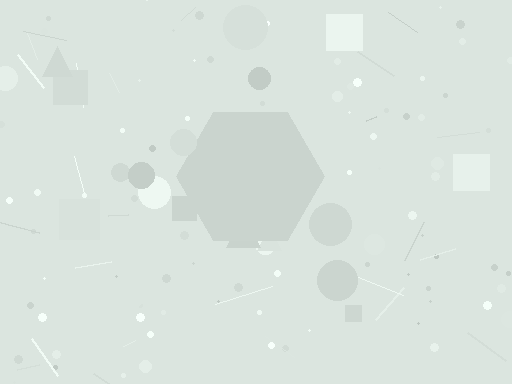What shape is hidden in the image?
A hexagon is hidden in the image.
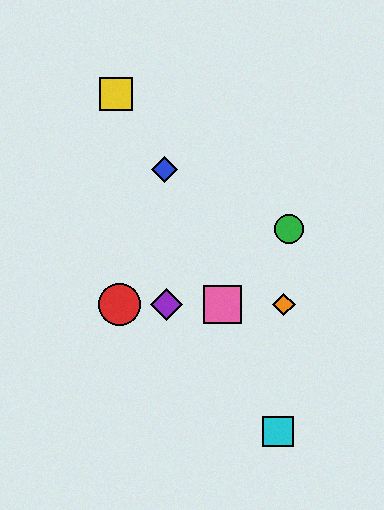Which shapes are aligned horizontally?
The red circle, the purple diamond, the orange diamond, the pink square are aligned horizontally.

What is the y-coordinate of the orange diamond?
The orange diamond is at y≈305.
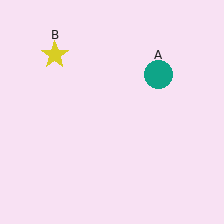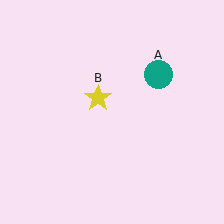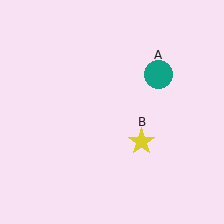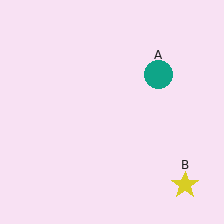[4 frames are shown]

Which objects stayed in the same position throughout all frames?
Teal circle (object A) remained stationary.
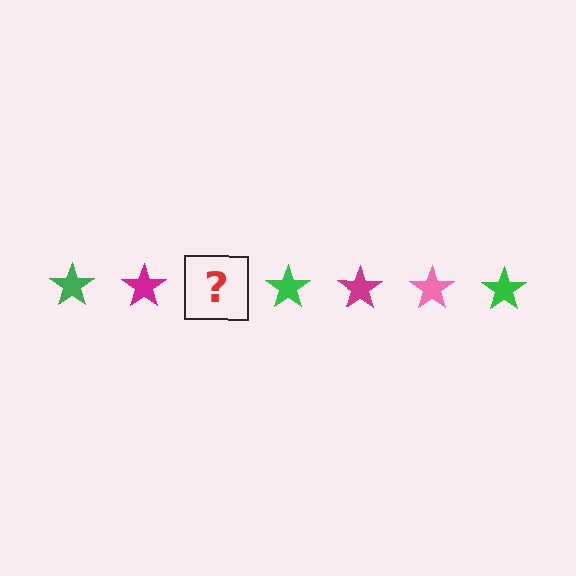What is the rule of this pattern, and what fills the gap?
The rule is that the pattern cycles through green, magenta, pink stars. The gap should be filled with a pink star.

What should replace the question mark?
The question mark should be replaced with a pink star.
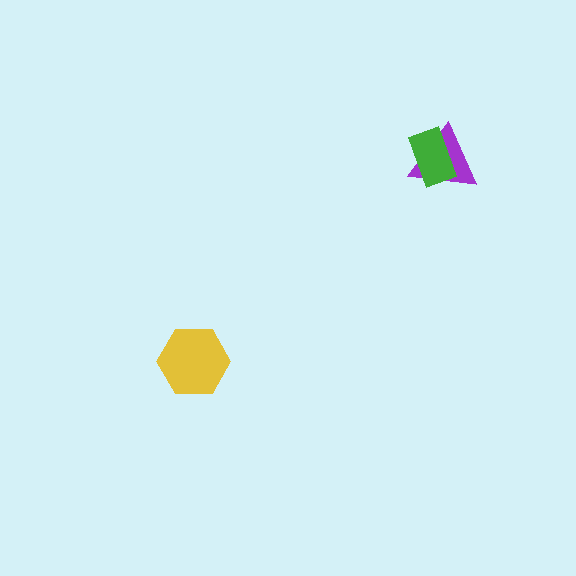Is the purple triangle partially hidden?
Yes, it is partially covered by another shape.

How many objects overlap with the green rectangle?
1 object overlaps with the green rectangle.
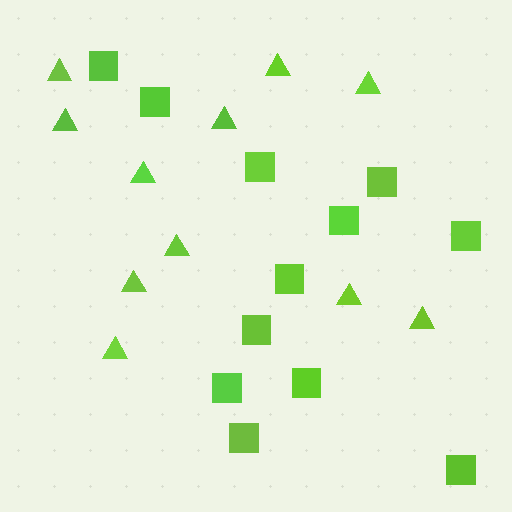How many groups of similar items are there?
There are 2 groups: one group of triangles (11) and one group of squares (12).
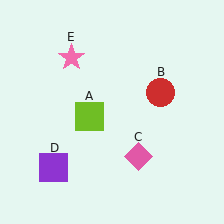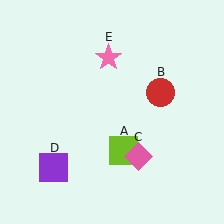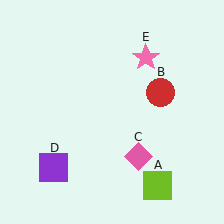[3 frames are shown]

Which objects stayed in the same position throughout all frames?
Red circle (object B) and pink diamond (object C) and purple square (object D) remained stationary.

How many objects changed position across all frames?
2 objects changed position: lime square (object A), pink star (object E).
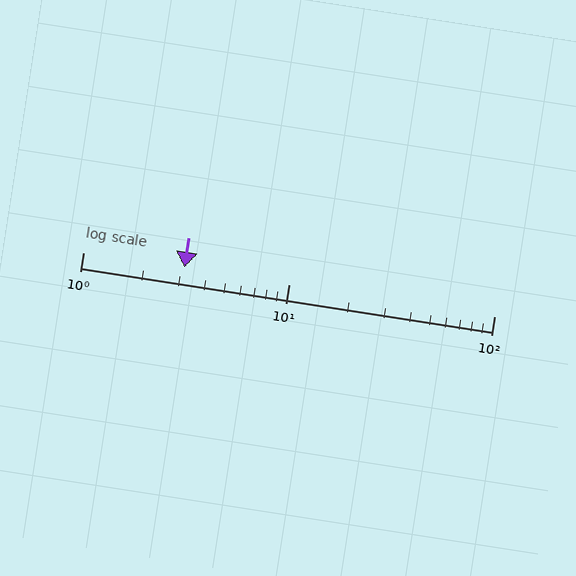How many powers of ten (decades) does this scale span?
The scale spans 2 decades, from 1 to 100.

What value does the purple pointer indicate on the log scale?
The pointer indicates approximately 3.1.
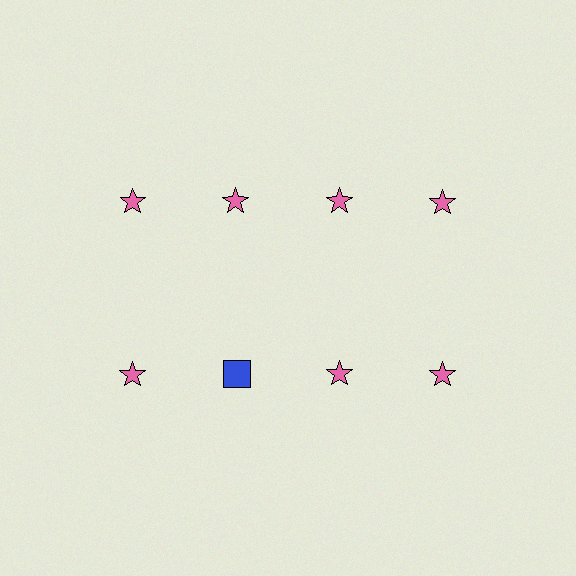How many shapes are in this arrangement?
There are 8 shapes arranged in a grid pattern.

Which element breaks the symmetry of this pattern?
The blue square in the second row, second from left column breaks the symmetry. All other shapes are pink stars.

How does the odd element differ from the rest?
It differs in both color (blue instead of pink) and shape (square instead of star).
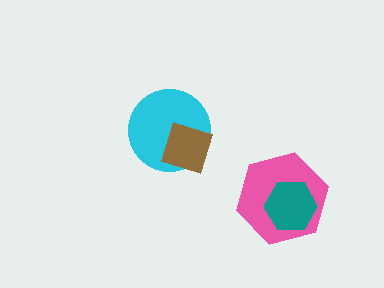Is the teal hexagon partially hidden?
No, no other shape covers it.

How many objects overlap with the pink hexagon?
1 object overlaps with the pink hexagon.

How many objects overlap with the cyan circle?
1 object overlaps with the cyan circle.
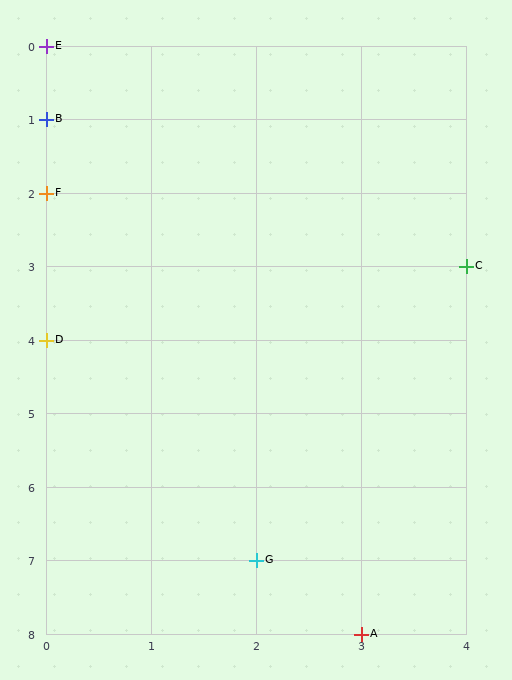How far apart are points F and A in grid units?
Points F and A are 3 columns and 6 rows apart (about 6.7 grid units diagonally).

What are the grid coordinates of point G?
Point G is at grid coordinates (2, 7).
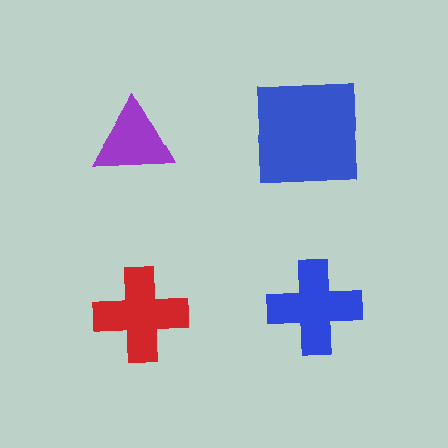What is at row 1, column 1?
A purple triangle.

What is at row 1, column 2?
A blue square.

▸ Written request:
Every record above should be written out again exactly; the pictures stay out of the copy.

▸ Result:
What shape is hidden in the image?
A hexagon is hidden in the image.
Which shapes are aligned horizontally?
The red circle, the purple diamond, the orange diamond, the pink square are aligned horizontally.

What is the y-coordinate of the orange diamond?
The orange diamond is at y≈305.
[4 frames are shown]

Which objects stayed in the same position throughout all frames?
Teal circle (object A) remained stationary.
What is the rule of this pattern, and what fills the gap?
The rule is that the pattern cycles through green, magenta, pink stars. The gap should be filled with a pink star.

What should replace the question mark?
The question mark should be replaced with a pink star.
Is the purple triangle partially hidden?
Yes, it is partially covered by another shape.

How many objects overlap with the green rectangle?
1 object overlaps with the green rectangle.
How many groups of similar items are there?
There are 2 groups: one group of triangles (11) and one group of squares (12).
[3 frames are shown]

Which objects stayed in the same position throughout all frames?
Red circle (object B) and pink diamond (object C) and purple square (object D) remained stationary.

How many objects changed position across all frames?
2 objects changed position: lime square (object A), pink star (object E).
How many powers of ten (decades) does this scale span?
The scale spans 2 decades, from 1 to 100.

What value does the purple pointer indicate on the log scale?
The pointer indicates approximately 3.1.
How many shapes are in this arrangement?
There are 8 shapes arranged in a grid pattern.

Which element breaks the symmetry of this pattern?
The blue square in the second row, second from left column breaks the symmetry. All other shapes are pink stars.

How does the odd element differ from the rest?
It differs in both color (blue instead of pink) and shape (square instead of star).
Is the teal hexagon partially hidden?
No, no other shape covers it.

How many objects overlap with the pink hexagon?
1 object overlaps with the pink hexagon.

How many objects overlap with the cyan circle?
1 object overlaps with the cyan circle.
How far apart are points F and A in grid units?
Points F and A are 3 columns and 6 rows apart (about 6.7 grid units diagonally).

What are the grid coordinates of point G?
Point G is at grid coordinates (2, 7).
What is at row 1, column 1?
A purple triangle.

What is at row 1, column 2?
A blue square.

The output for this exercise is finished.